◆ Description of the task ◆
All lines below must be repeated exactly, with the pictures omitted.

◆ Data lines ◆

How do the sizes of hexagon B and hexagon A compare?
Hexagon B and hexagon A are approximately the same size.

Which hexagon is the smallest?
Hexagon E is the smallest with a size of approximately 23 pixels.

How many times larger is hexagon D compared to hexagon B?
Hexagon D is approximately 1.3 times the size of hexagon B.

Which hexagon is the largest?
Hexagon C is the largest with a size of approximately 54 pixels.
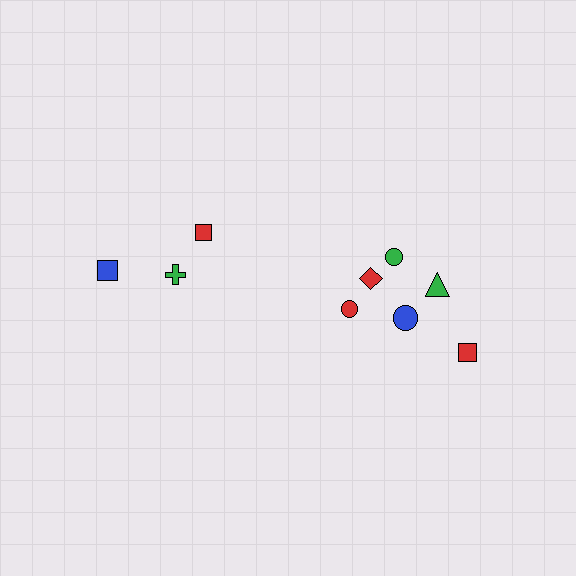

◆ Solution below ◆
How do the sizes of hexagon B and hexagon A compare?
Hexagon B and hexagon A are approximately the same size.

Which hexagon is the smallest?
Hexagon E is the smallest with a size of approximately 23 pixels.

How many times larger is hexagon D compared to hexagon B?
Hexagon D is approximately 1.3 times the size of hexagon B.

Which hexagon is the largest?
Hexagon C is the largest with a size of approximately 54 pixels.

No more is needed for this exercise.